THE REQUEST
Pictures in the data should be dropped; transcribe exactly the lines from the one that has "Where are the elements more densely packed?" through the one that has "How many powers".

RECORD EXTRACTS
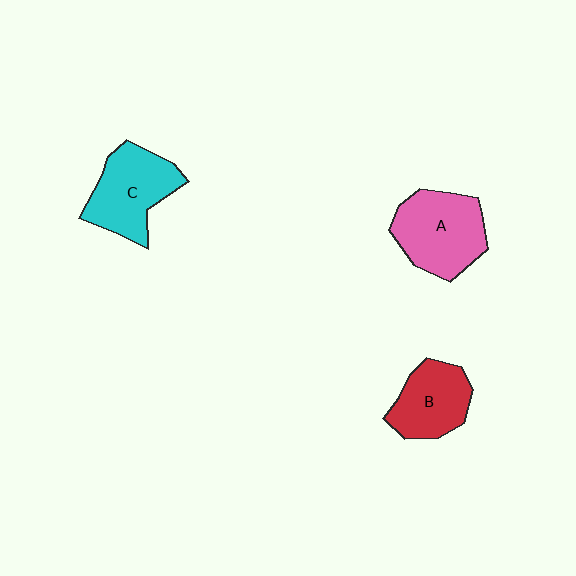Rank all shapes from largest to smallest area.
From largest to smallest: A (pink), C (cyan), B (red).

--

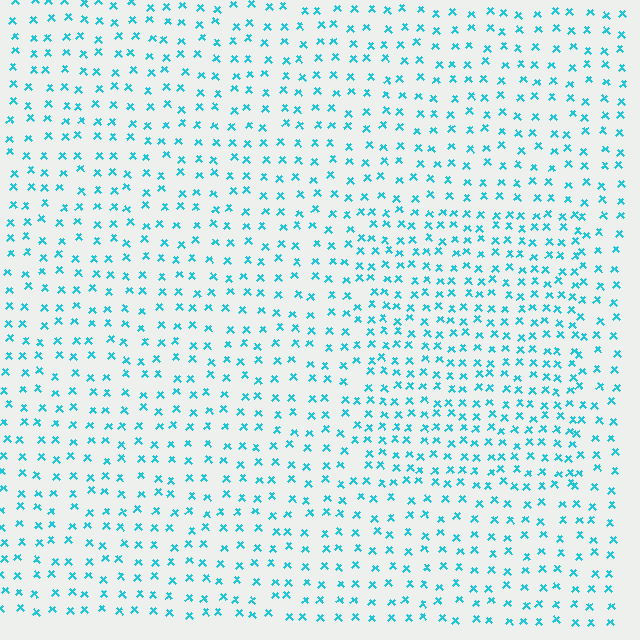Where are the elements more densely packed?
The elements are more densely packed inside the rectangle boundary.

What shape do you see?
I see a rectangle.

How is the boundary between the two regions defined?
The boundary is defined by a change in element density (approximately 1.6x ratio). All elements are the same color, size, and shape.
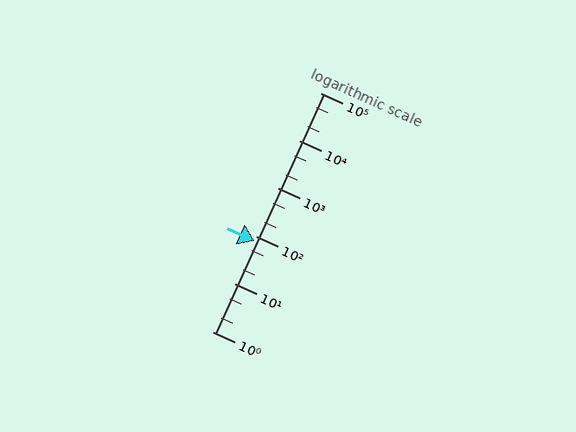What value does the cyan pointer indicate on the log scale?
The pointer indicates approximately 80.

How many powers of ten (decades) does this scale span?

--

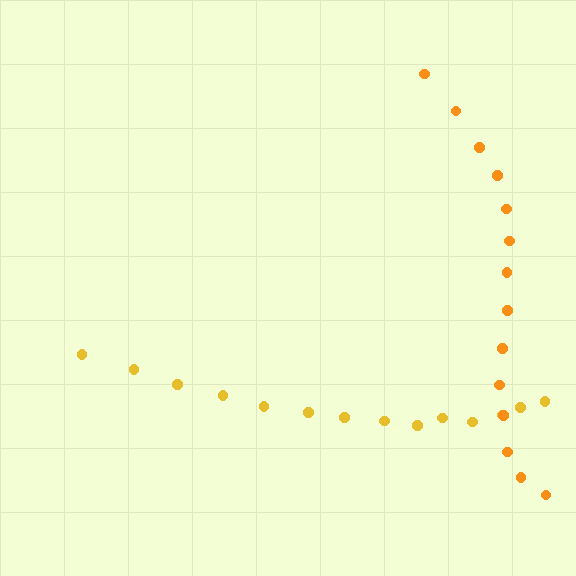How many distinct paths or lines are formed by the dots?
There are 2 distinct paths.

RESPONSE FOR THIS EXERCISE
Where are the elements more densely packed?
The elements are more densely packed inside the rectangle boundary.

What shape do you see?
I see a rectangle.

How is the boundary between the two regions defined?
The boundary is defined by a change in element density (approximately 1.6x ratio). All elements are the same color, size, and shape.
What value does the cyan pointer indicate on the log scale?
The pointer indicates approximately 80.

How many powers of ten (decades) does this scale span?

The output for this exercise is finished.